[WORK REQUIRED] Output the full listing below exactly, without the pictures.

[INFORMATION SUPPLIED]

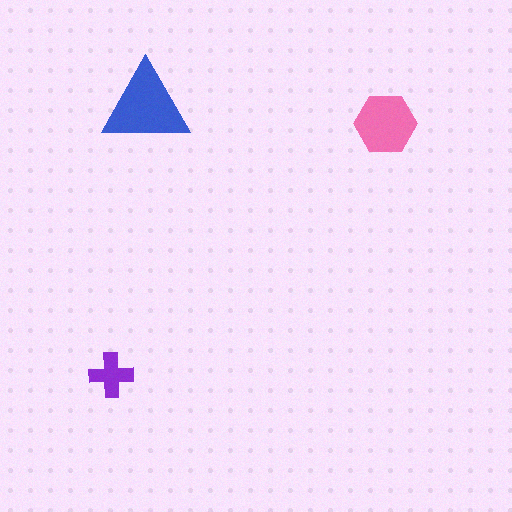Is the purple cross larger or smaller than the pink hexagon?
Smaller.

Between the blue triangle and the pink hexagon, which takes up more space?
The blue triangle.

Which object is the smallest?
The purple cross.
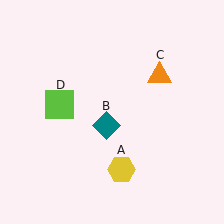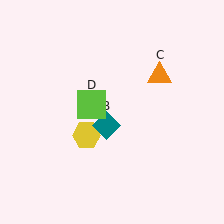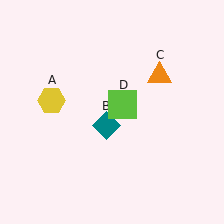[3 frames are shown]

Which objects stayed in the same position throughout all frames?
Teal diamond (object B) and orange triangle (object C) remained stationary.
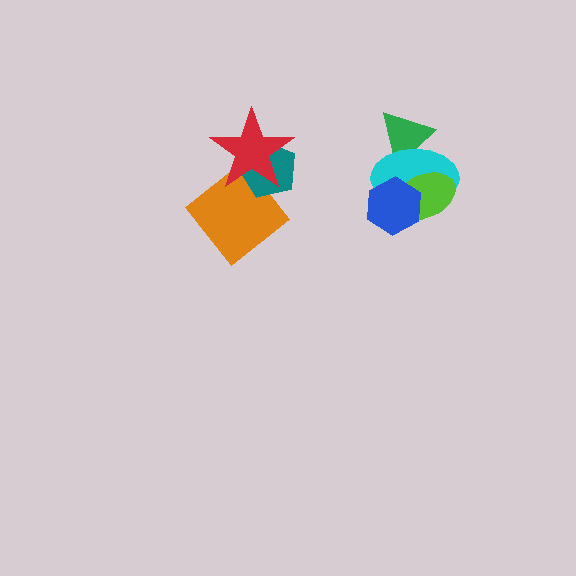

[TASK OUTPUT]
Is the purple cross larger or smaller than the pink hexagon?
Smaller.

Between the blue triangle and the pink hexagon, which takes up more space?
The blue triangle.

Which object is the smallest?
The purple cross.
[3 frames are shown]

Which objects stayed in the same position throughout all frames?
Teal diamond (object B) and orange triangle (object C) remained stationary.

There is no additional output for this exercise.